+++ RAW DATA

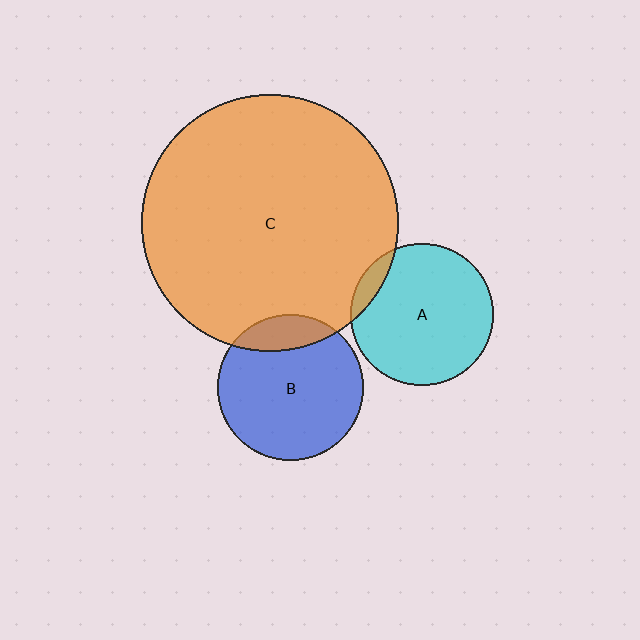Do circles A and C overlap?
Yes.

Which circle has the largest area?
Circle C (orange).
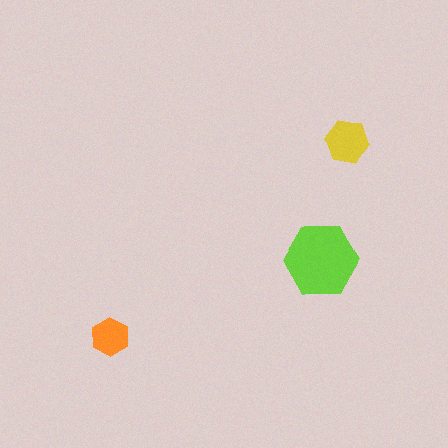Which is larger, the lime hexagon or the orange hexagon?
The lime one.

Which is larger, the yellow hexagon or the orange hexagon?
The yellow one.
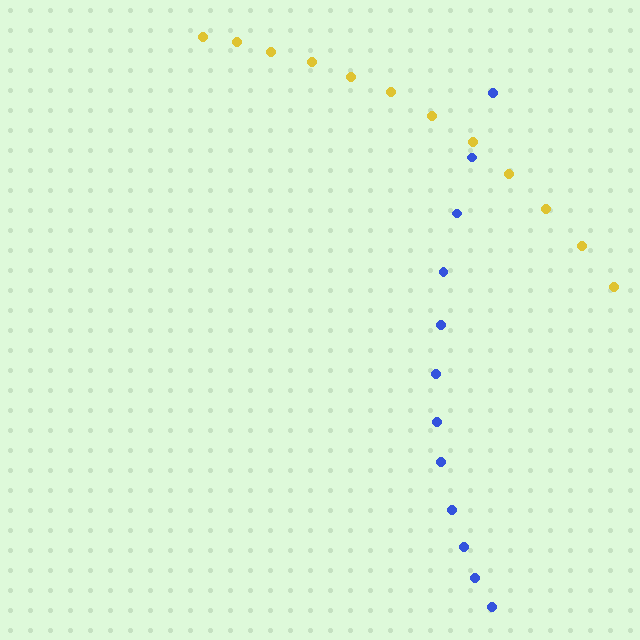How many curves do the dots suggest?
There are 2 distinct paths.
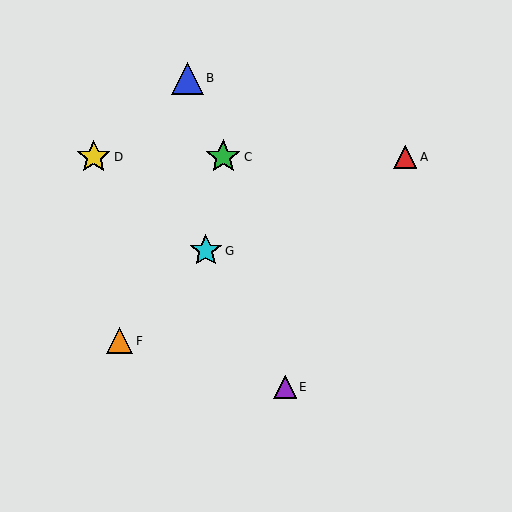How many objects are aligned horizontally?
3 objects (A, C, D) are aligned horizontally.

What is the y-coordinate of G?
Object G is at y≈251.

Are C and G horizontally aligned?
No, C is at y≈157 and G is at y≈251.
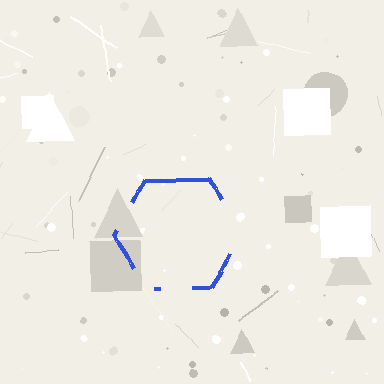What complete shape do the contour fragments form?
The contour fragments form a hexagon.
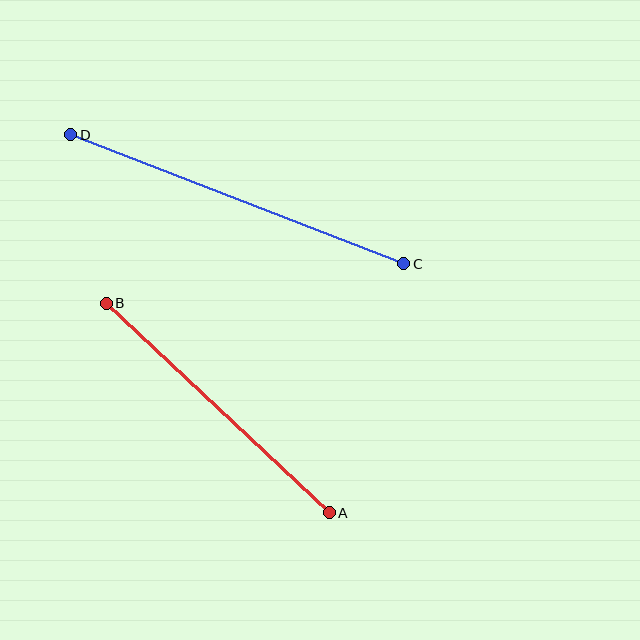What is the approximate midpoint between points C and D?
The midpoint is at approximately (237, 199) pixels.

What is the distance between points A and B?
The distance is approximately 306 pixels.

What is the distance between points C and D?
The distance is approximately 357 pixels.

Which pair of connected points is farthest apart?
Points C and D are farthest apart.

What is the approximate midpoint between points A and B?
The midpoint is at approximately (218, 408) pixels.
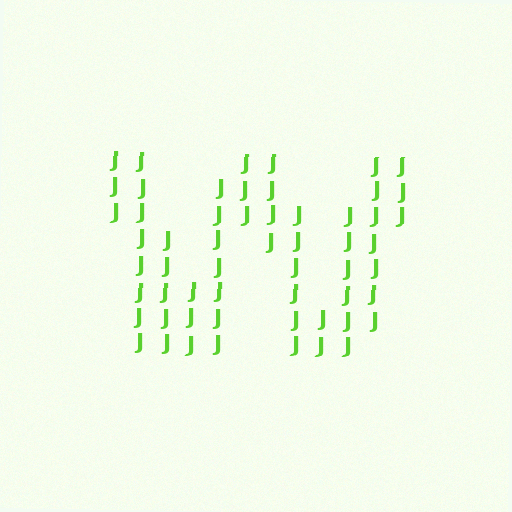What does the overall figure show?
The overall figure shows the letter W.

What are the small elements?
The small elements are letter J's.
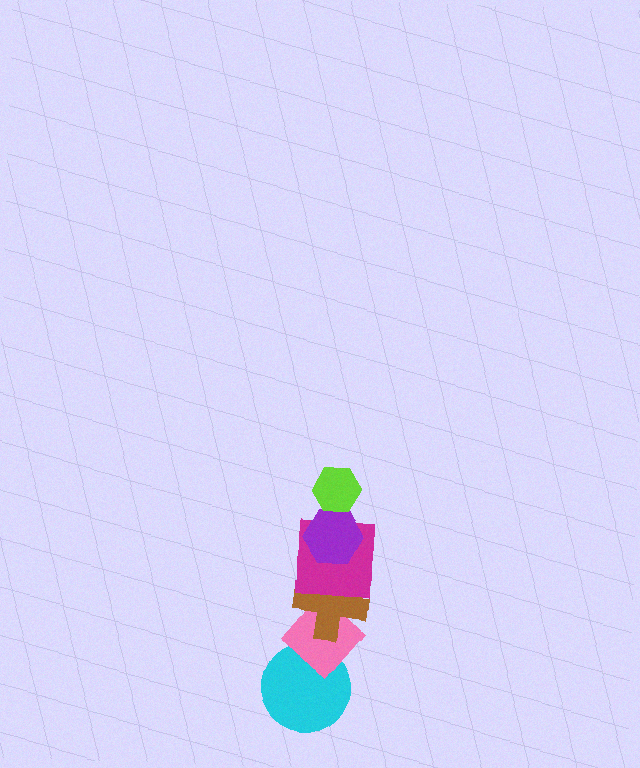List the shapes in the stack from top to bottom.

++++++

TASK OBJECTIVE: Print all of the entries word for word. Skip any images they contain.

TASK OUTPUT:
Do circles A and C overlap?
Yes.

Which circle has the largest area?
Circle C (orange).
Which is larger, the lime hexagon or the orange hexagon?
The lime one.

Which is larger, the yellow hexagon or the orange hexagon?
The yellow one.
How many curves do the dots suggest?
There are 2 distinct paths.
How many objects are aligned horizontally?
3 objects (A, C, D) are aligned horizontally.

What is the y-coordinate of G?
Object G is at y≈251.

Are C and G horizontally aligned?
No, C is at y≈157 and G is at y≈251.
What complete shape do the contour fragments form?
The contour fragments form a hexagon.
What is the approximate midpoint between points C and D?
The midpoint is at approximately (237, 199) pixels.

What is the distance between points A and B?
The distance is approximately 306 pixels.

What is the distance between points C and D?
The distance is approximately 357 pixels.

Which pair of connected points is farthest apart?
Points C and D are farthest apart.

What is the approximate midpoint between points A and B?
The midpoint is at approximately (218, 408) pixels.
What does the overall figure show?
The overall figure shows the letter W.

What are the small elements?
The small elements are letter J's.
List the shapes in the stack from top to bottom.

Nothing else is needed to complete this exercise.